• _DIRECTIONS FOR THIS TASK_:
Leave out the pictures, and quote exactly the lines running from the one with "Which object is the smallest?" through the last line of the entries below.

+===+

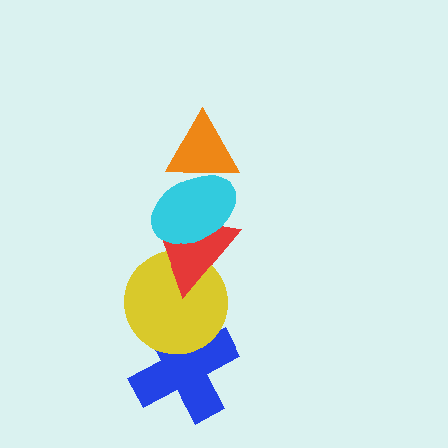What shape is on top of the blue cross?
The yellow circle is on top of the blue cross.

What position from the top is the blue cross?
The blue cross is 5th from the top.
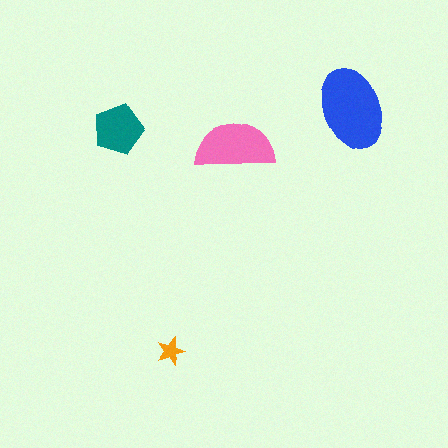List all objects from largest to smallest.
The blue ellipse, the pink semicircle, the teal pentagon, the orange star.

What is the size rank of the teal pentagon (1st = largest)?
3rd.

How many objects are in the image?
There are 4 objects in the image.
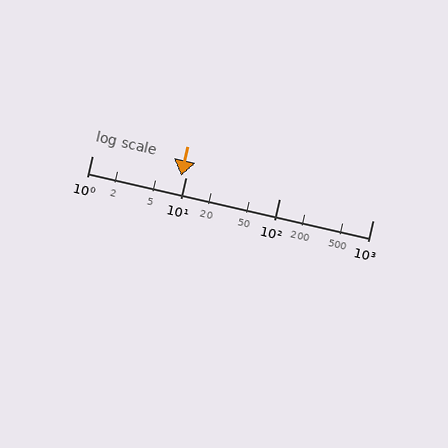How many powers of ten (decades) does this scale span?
The scale spans 3 decades, from 1 to 1000.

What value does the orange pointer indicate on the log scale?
The pointer indicates approximately 8.9.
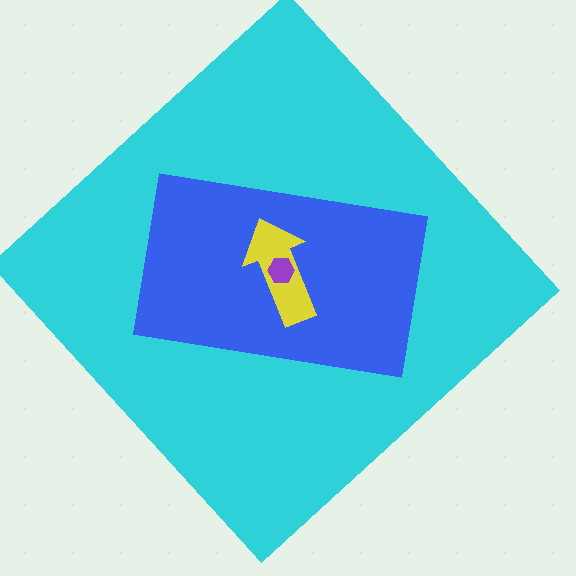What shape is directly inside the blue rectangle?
The yellow arrow.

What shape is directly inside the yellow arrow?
The purple hexagon.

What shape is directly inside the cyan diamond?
The blue rectangle.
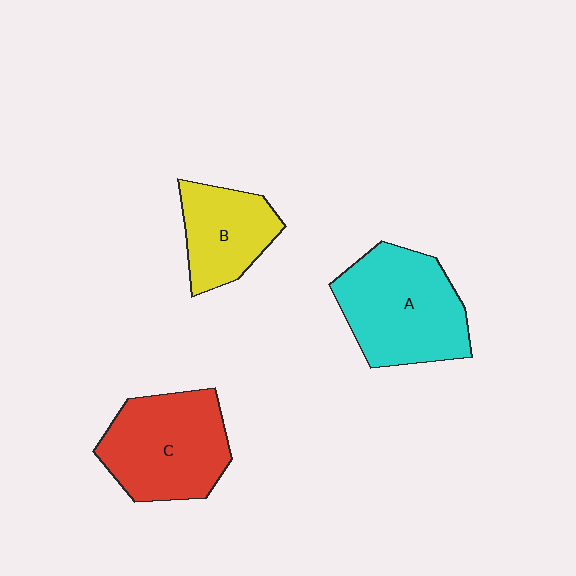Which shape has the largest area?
Shape A (cyan).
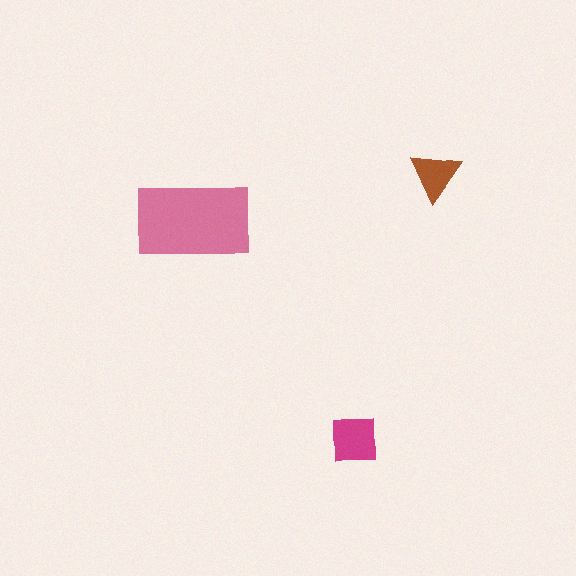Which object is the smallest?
The brown triangle.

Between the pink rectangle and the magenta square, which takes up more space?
The pink rectangle.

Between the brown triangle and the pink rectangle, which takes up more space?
The pink rectangle.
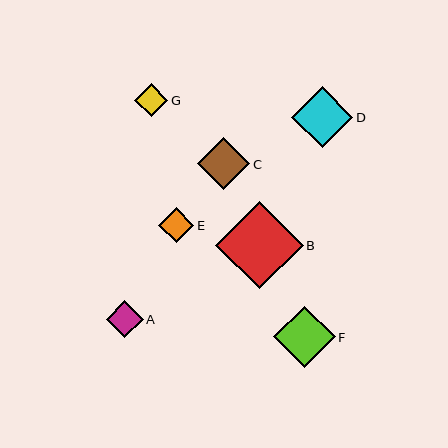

+===+

• _REPLY TO THE EXERCISE_:
Which object is the smallest?
The brown triangle.

Between the pink rectangle and the magenta square, which takes up more space?
The pink rectangle.

Between the brown triangle and the pink rectangle, which takes up more space?
The pink rectangle.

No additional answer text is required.